● TASK PROMPT: Will you output the entries below exactly, skipping every image they contain?

---*---

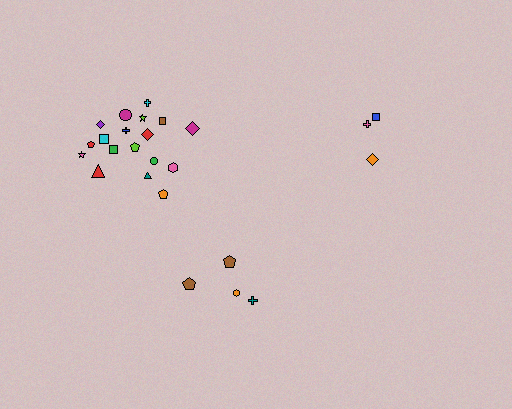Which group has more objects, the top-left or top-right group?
The top-left group.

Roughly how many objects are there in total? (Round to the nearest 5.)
Roughly 25 objects in total.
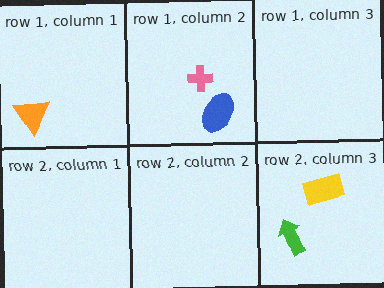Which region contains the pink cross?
The row 1, column 2 region.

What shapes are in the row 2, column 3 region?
The yellow rectangle, the green arrow.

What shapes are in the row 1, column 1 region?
The orange triangle.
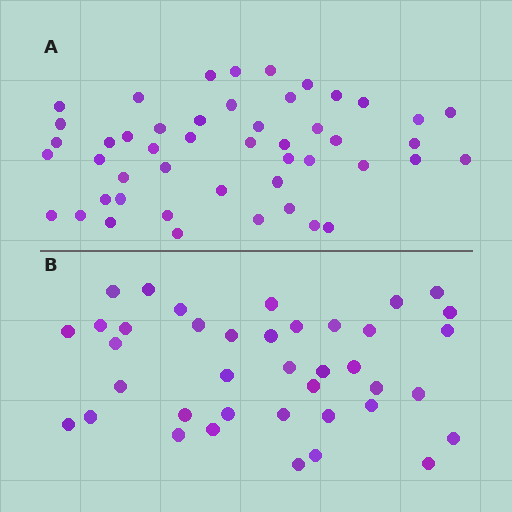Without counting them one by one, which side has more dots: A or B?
Region A (the top region) has more dots.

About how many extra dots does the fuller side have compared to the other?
Region A has roughly 8 or so more dots than region B.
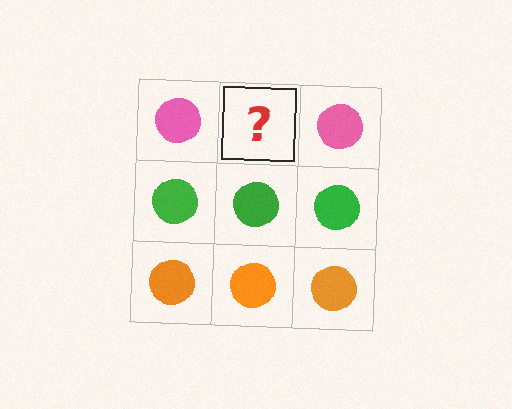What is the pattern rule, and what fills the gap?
The rule is that each row has a consistent color. The gap should be filled with a pink circle.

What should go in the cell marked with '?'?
The missing cell should contain a pink circle.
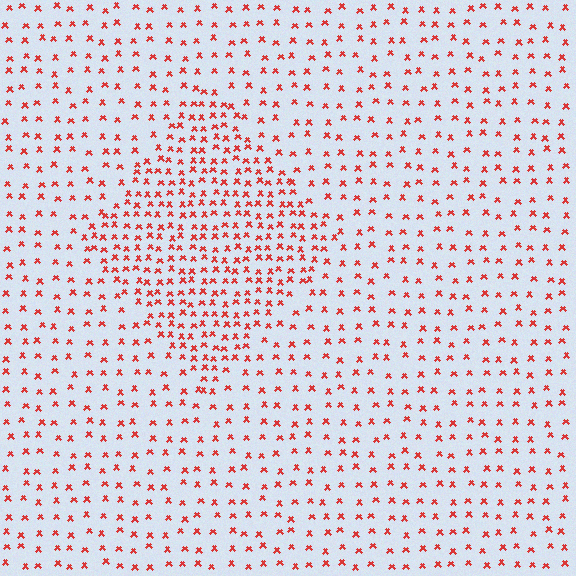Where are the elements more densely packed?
The elements are more densely packed inside the diamond boundary.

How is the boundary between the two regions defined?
The boundary is defined by a change in element density (approximately 2.1x ratio). All elements are the same color, size, and shape.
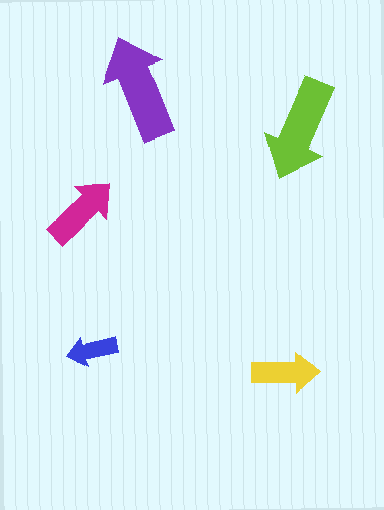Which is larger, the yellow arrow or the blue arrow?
The yellow one.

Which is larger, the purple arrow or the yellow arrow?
The purple one.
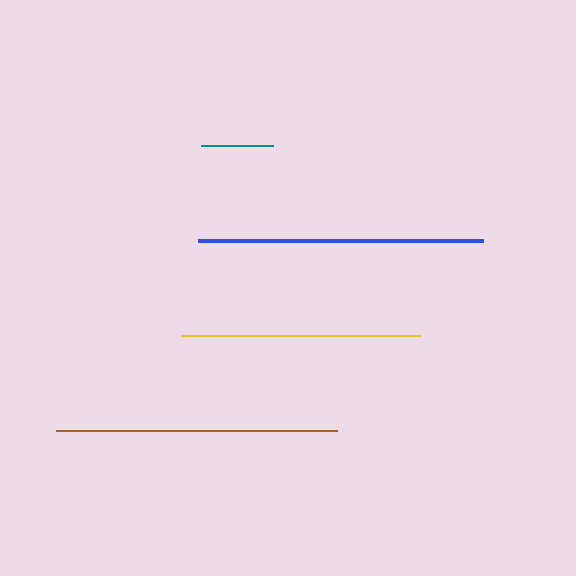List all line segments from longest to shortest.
From longest to shortest: blue and brown (about equal), yellow, teal.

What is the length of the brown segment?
The brown segment is approximately 281 pixels long.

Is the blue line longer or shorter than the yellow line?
The blue line is longer than the yellow line.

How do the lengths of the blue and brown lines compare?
The blue and brown lines are approximately the same length.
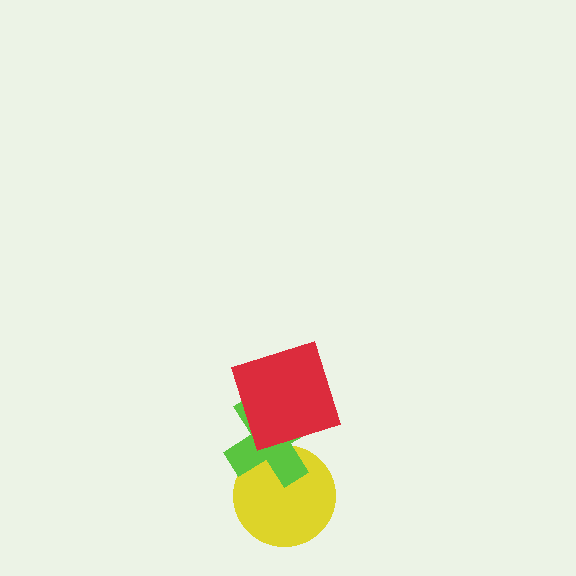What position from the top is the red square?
The red square is 1st from the top.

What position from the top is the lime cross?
The lime cross is 2nd from the top.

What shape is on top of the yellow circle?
The lime cross is on top of the yellow circle.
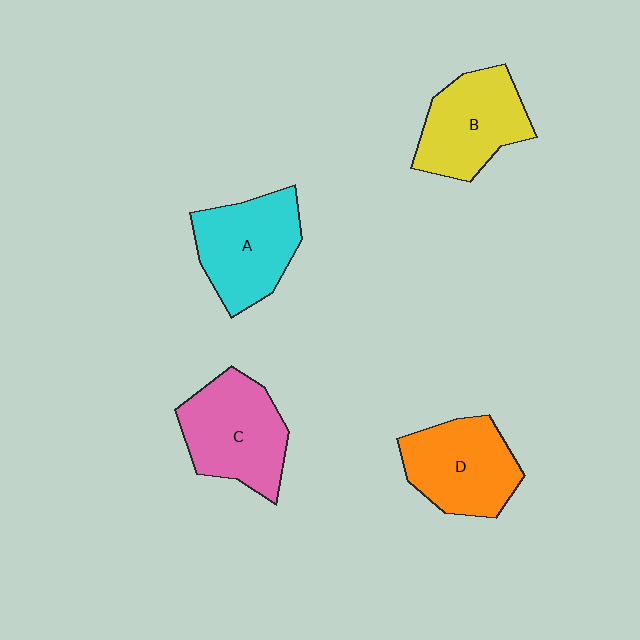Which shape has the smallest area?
Shape B (yellow).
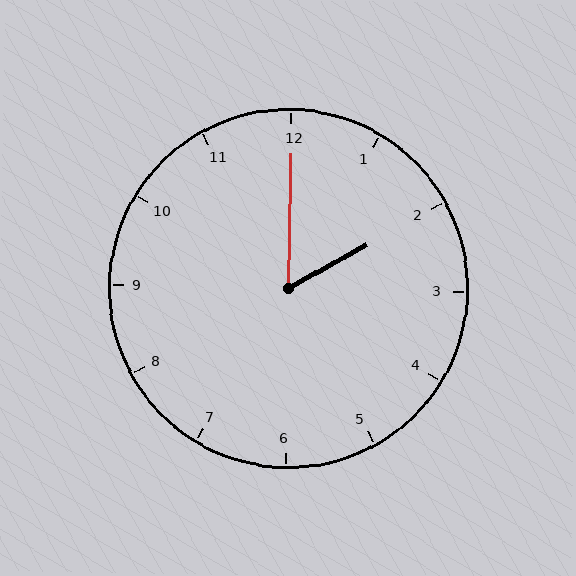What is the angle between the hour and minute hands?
Approximately 60 degrees.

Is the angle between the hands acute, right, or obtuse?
It is acute.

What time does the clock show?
2:00.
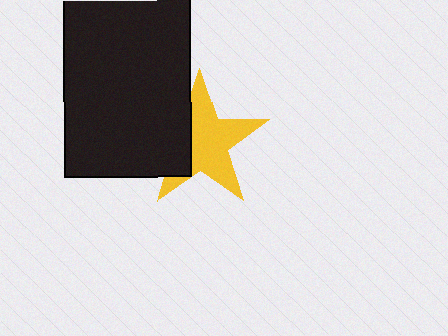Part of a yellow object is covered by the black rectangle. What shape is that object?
It is a star.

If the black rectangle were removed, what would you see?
You would see the complete yellow star.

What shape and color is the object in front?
The object in front is a black rectangle.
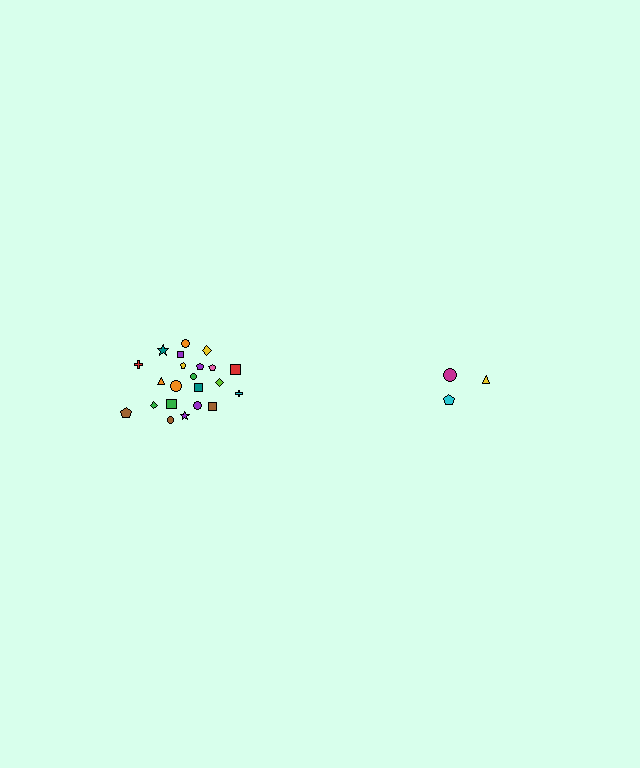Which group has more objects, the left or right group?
The left group.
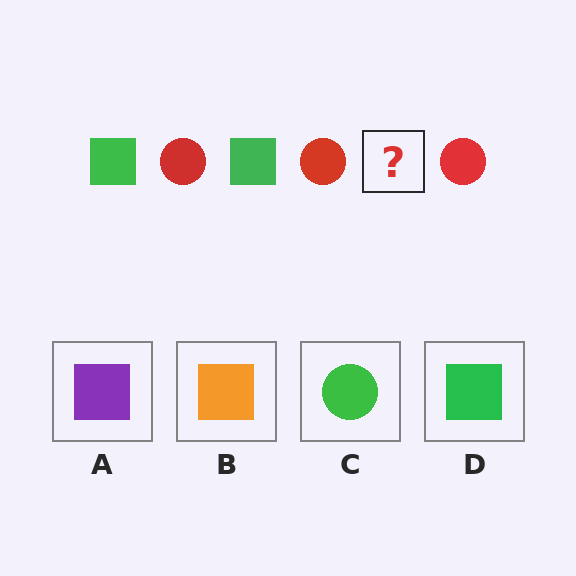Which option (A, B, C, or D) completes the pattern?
D.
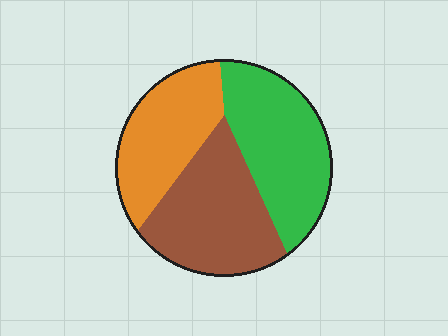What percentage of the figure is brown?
Brown takes up about three eighths (3/8) of the figure.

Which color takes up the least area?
Orange, at roughly 30%.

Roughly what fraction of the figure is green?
Green covers 36% of the figure.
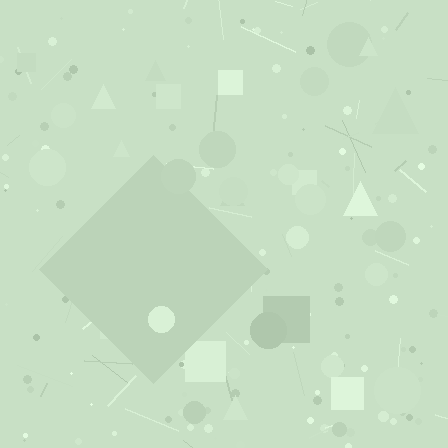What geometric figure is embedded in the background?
A diamond is embedded in the background.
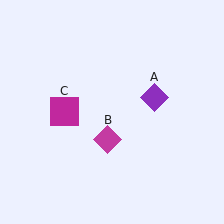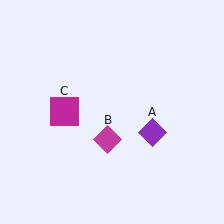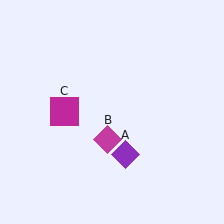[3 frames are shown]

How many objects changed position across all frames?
1 object changed position: purple diamond (object A).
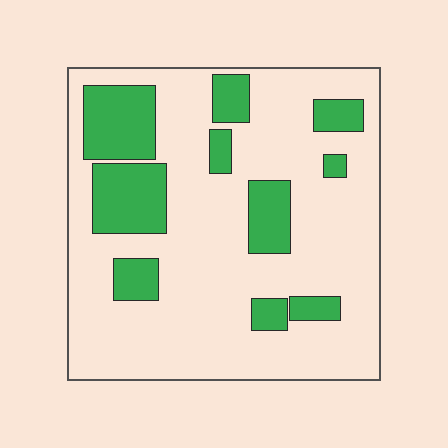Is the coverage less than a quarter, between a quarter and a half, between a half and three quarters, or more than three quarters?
Less than a quarter.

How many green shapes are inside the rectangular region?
10.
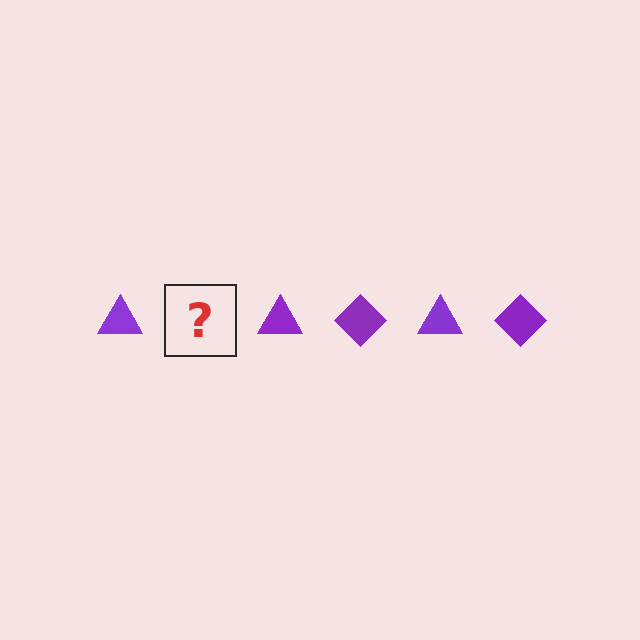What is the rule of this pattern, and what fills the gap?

---*---

● ANSWER TO THIS TASK:
Which group has more objects, the top-left or top-right group?
The top-left group.

Roughly how many objects are there in total? (Round to the nearest 5.)
Roughly 25 objects in total.
Which region contains the pink cross?
The row 1, column 2 region.

What shapes are in the row 2, column 3 region?
The yellow rectangle, the green arrow.

What shapes are in the row 1, column 1 region?
The orange triangle.
Without counting them one by one, which side has more dots: A or B?
Region A (the top region) has more dots.

About how many extra dots does the fuller side have compared to the other?
Region A has roughly 8 or so more dots than region B.
What is the pattern rule, and what fills the gap?
The rule is that each row has a consistent color. The gap should be filled with a pink circle.

What should go in the cell marked with '?'?
The missing cell should contain a pink circle.
Where are the elements more densely packed?
The elements are more densely packed inside the diamond boundary.

How is the boundary between the two regions defined?
The boundary is defined by a change in element density (approximately 2.1x ratio). All elements are the same color, size, and shape.
Which is larger, the yellow arrow or the blue arrow?
The yellow one.

Which is larger, the purple arrow or the yellow arrow?
The purple one.
List all line segments from longest to shortest.
From longest to shortest: blue and brown (about equal), yellow, teal.

What is the length of the brown segment?
The brown segment is approximately 281 pixels long.

Is the blue line longer or shorter than the yellow line?
The blue line is longer than the yellow line.

How do the lengths of the blue and brown lines compare?
The blue and brown lines are approximately the same length.
What position from the top is the red square?
The red square is 1st from the top.

What position from the top is the lime cross?
The lime cross is 2nd from the top.

What shape is on top of the yellow circle?
The lime cross is on top of the yellow circle.
Which shape has the smallest area?
Shape B (yellow).
What is the angle between the hour and minute hands?
Approximately 60 degrees.

Is the angle between the hands acute, right, or obtuse?
It is acute.

What time does the clock show?
2:00.
Part of a yellow object is covered by the black rectangle. What shape is that object?
It is a star.

If the black rectangle were removed, what would you see?
You would see the complete yellow star.

What shape and color is the object in front?
The object in front is a black rectangle.
Which group has more objects, the left or right group?
The left group.
Which option (A, B, C, or D) completes the pattern?
D.
What percentage of the figure is brown?
Brown takes up about three eighths (3/8) of the figure.

Which color takes up the least area?
Orange, at roughly 30%.

Roughly what fraction of the figure is green?
Green covers 36% of the figure.
What geometric figure is embedded in the background?
A diamond is embedded in the background.
[3 frames are shown]

How many objects changed position across all frames?
1 object changed position: purple diamond (object A).
Is the coverage less than a quarter, between a quarter and a half, between a half and three quarters, or more than three quarters?
Less than a quarter.

How many green shapes are inside the rectangular region?
10.
What is the rule of this pattern, and what fills the gap?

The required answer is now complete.